# Start of RECORDS PROVIDED
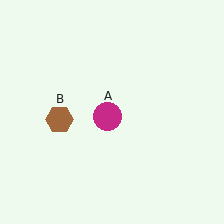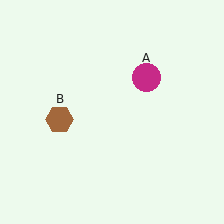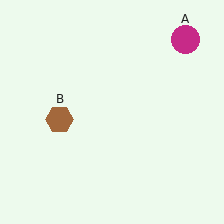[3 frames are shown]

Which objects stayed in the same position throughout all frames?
Brown hexagon (object B) remained stationary.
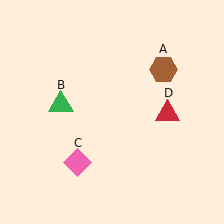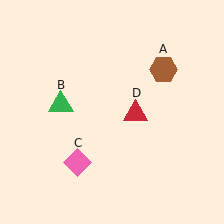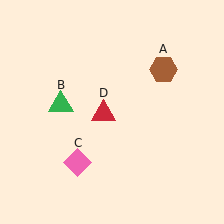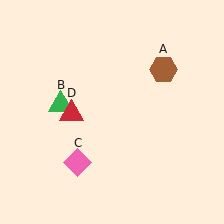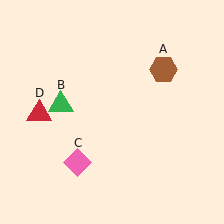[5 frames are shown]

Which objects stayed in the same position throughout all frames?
Brown hexagon (object A) and green triangle (object B) and pink diamond (object C) remained stationary.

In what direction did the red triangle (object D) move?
The red triangle (object D) moved left.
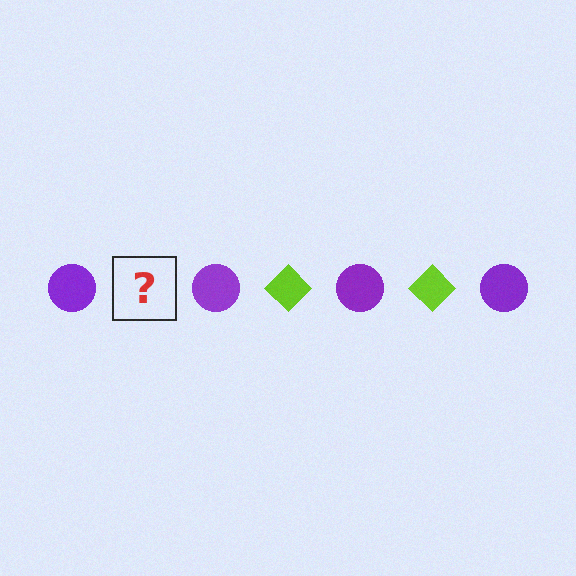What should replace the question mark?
The question mark should be replaced with a lime diamond.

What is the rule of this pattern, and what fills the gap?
The rule is that the pattern alternates between purple circle and lime diamond. The gap should be filled with a lime diamond.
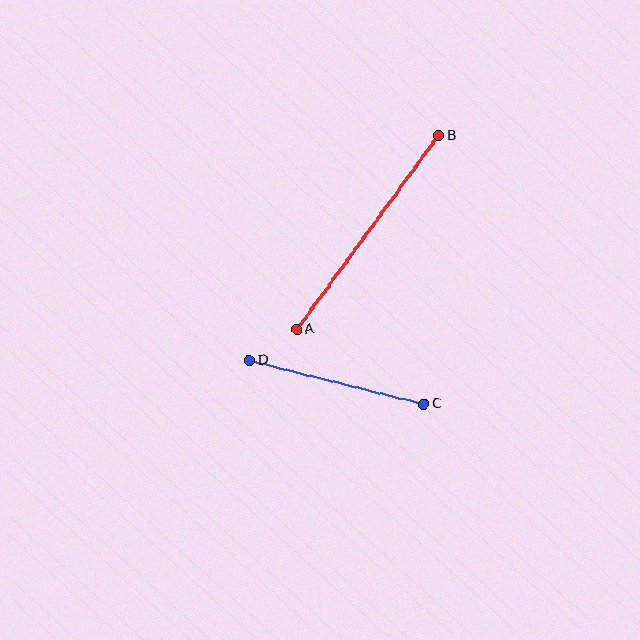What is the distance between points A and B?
The distance is approximately 241 pixels.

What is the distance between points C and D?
The distance is approximately 180 pixels.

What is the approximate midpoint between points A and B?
The midpoint is at approximately (368, 233) pixels.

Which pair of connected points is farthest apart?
Points A and B are farthest apart.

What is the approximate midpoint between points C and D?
The midpoint is at approximately (336, 382) pixels.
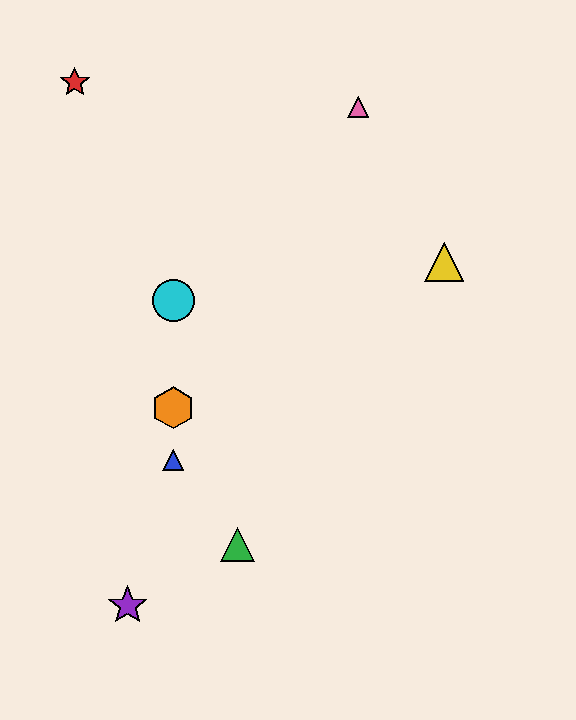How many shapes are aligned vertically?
3 shapes (the blue triangle, the orange hexagon, the cyan circle) are aligned vertically.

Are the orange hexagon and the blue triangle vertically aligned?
Yes, both are at x≈173.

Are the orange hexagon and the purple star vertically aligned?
No, the orange hexagon is at x≈173 and the purple star is at x≈128.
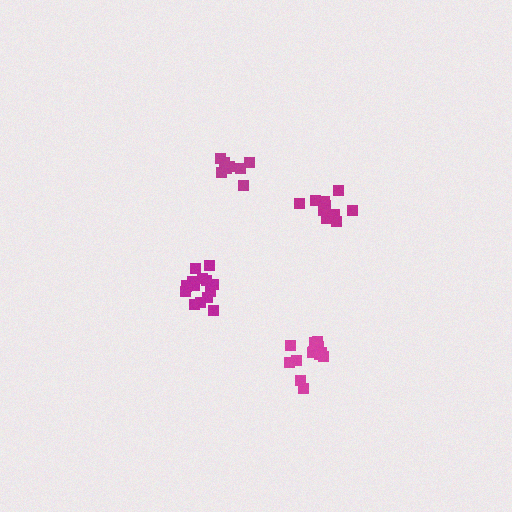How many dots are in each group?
Group 1: 10 dots, Group 2: 13 dots, Group 3: 15 dots, Group 4: 9 dots (47 total).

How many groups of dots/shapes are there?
There are 4 groups.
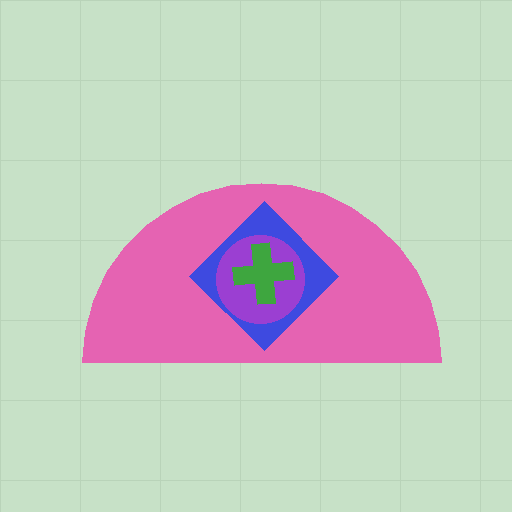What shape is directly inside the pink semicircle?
The blue diamond.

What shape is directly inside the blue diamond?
The purple circle.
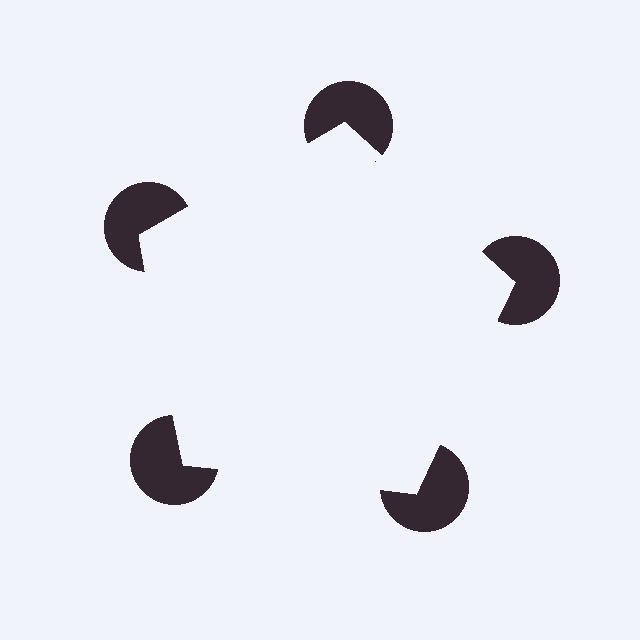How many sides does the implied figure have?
5 sides.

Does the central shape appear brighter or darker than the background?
It typically appears slightly brighter than the background, even though no actual brightness change is drawn.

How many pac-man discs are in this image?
There are 5 — one at each vertex of the illusory pentagon.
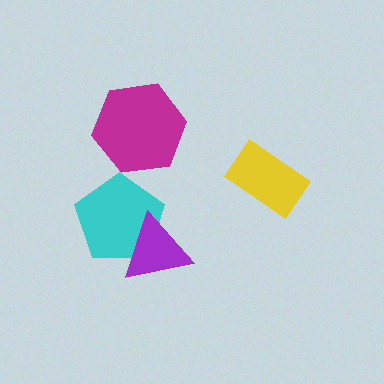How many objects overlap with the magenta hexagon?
0 objects overlap with the magenta hexagon.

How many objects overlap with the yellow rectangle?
0 objects overlap with the yellow rectangle.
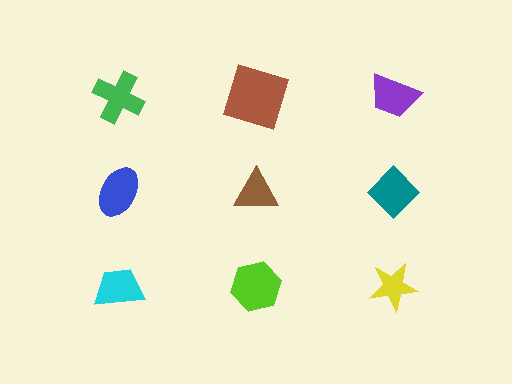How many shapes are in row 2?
3 shapes.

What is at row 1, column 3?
A purple trapezoid.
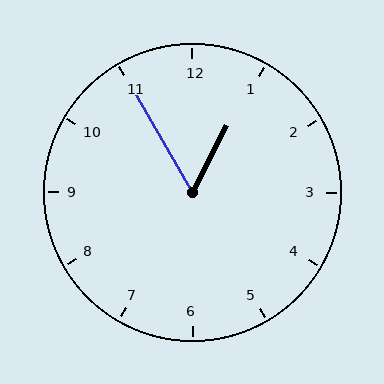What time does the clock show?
12:55.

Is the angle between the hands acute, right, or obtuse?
It is acute.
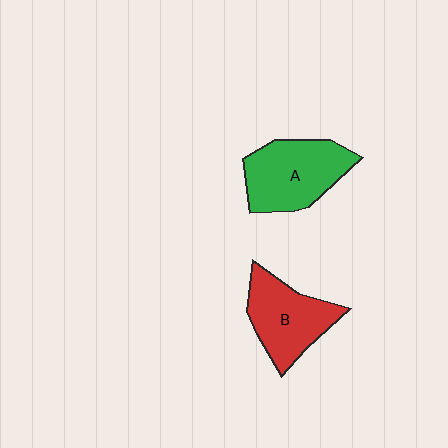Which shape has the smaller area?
Shape B (red).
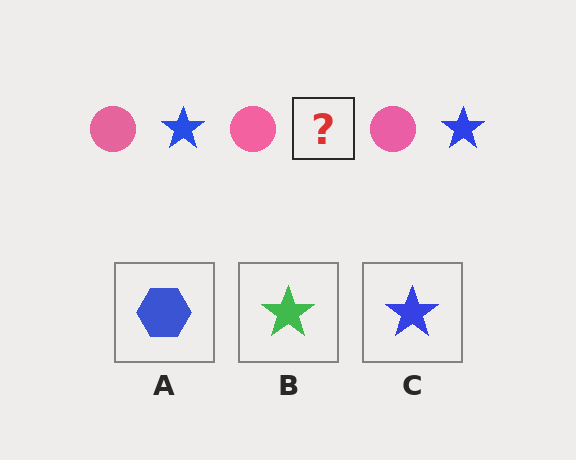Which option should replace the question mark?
Option C.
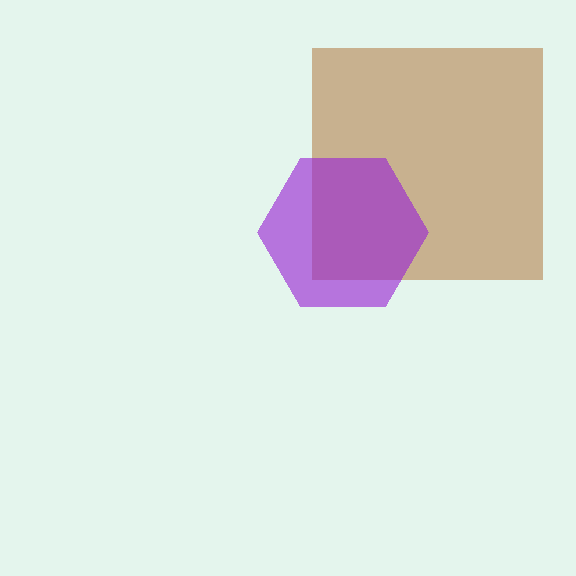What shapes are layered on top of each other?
The layered shapes are: a brown square, a purple hexagon.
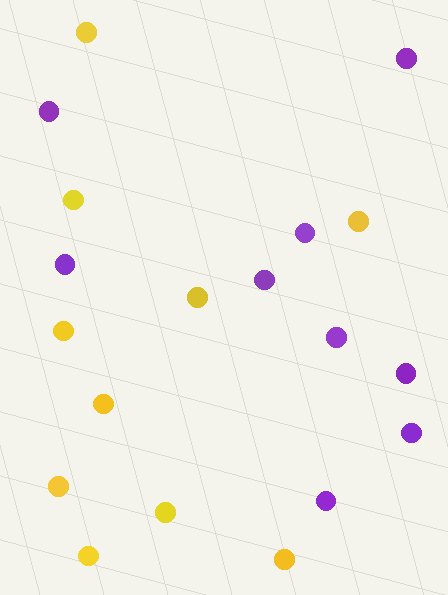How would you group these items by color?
# End of RECORDS PROVIDED
* REQUIRED WORK
Print each record exactly as it stands, leaving the images out.

* TASK ANSWER
[3 frames are shown]

Which objects stayed in the same position throughout all frames?
Brown hexagon (object B) remained stationary.
[5 frames are shown]

Which objects stayed in the same position throughout all frames?
Brown hexagon (object A) and green triangle (object B) and pink diamond (object C) remained stationary.

In what direction did the red triangle (object D) move?
The red triangle (object D) moved left.
What should replace the question mark?
The question mark should be replaced with a lime diamond.

What is the rule of this pattern, and what fills the gap?
The rule is that the pattern alternates between purple circle and lime diamond. The gap should be filled with a lime diamond.
What is the distance between points A and B?
The distance is approximately 241 pixels.

What is the distance between points C and D?
The distance is approximately 180 pixels.

What is the approximate midpoint between points A and B?
The midpoint is at approximately (368, 233) pixels.

Which pair of connected points is farthest apart?
Points A and B are farthest apart.

What is the approximate midpoint between points C and D?
The midpoint is at approximately (336, 382) pixels.
How many shapes are aligned vertically?
3 shapes (the blue triangle, the orange hexagon, the cyan circle) are aligned vertically.

Are the orange hexagon and the blue triangle vertically aligned?
Yes, both are at x≈173.

Are the orange hexagon and the purple star vertically aligned?
No, the orange hexagon is at x≈173 and the purple star is at x≈128.
How many dots are in each group?
Group 1: 10 dots, Group 2: 13 dots, Group 3: 15 dots, Group 4: 9 dots (47 total).

How many groups of dots/shapes are there?
There are 4 groups.
What shape is directly inside the pink semicircle?
The blue diamond.

What shape is directly inside the blue diamond?
The purple circle.
How many sides does the implied figure have?
5 sides.

Does the central shape appear brighter or darker than the background?
It typically appears slightly brighter than the background, even though no actual brightness change is drawn.

How many pac-man discs are in this image?
There are 5 — one at each vertex of the illusory pentagon.
How many objects overlap with the magenta hexagon?
0 objects overlap with the magenta hexagon.

How many objects overlap with the yellow rectangle?
0 objects overlap with the yellow rectangle.
How many shapes are in row 2?
3 shapes.

What is at row 1, column 3?
A purple trapezoid.
What time does the clock show?
12:55.

Is the angle between the hands acute, right, or obtuse?
It is acute.
Which shape has the smaller area?
Shape B (red).
Which option should replace the question mark?
Option C.
What shapes are layered on top of each other?
The layered shapes are: a brown square, a purple hexagon.
How would you group these items by color?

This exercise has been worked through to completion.